## INSTRUCTIONS FOR THE TASK
For this exercise, repeat all of the material verbatim apart from its images.

— start of DATASET —

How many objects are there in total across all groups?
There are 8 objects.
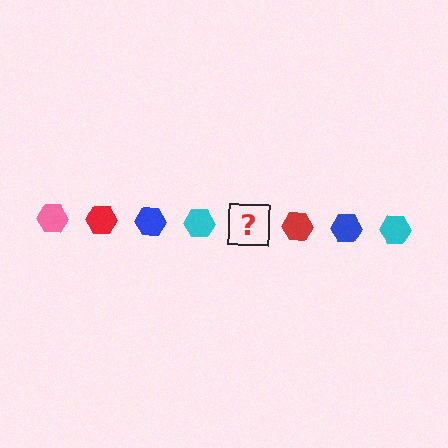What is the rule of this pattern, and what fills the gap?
The rule is that the pattern cycles through pink, red, blue, cyan hexagons. The gap should be filled with a pink hexagon.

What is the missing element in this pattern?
The missing element is a pink hexagon.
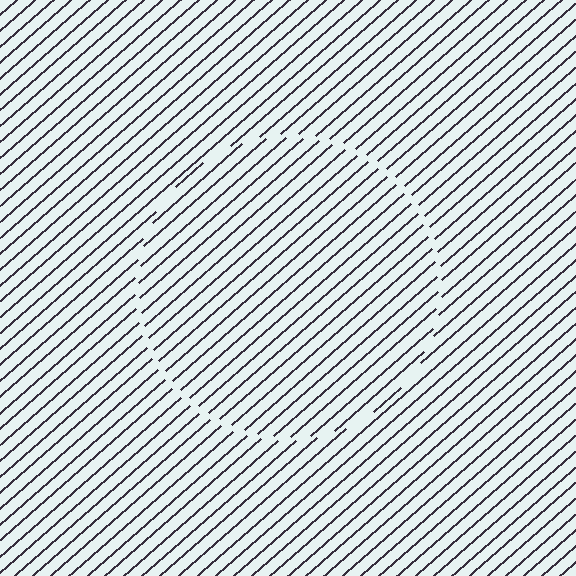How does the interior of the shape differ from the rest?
The interior of the shape contains the same grating, shifted by half a period — the contour is defined by the phase discontinuity where line-ends from the inner and outer gratings abut.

— end of DATASET —

## ANSWER BELOW
How many objects are there in total across all groups?
There are 8 objects.
What is the rule of this pattern, and what fills the gap?
The rule is that the pattern cycles through pink, red, blue, cyan hexagons. The gap should be filled with a pink hexagon.

What is the missing element in this pattern?
The missing element is a pink hexagon.
How does the interior of the shape differ from the rest?
The interior of the shape contains the same grating, shifted by half a period — the contour is defined by the phase discontinuity where line-ends from the inner and outer gratings abut.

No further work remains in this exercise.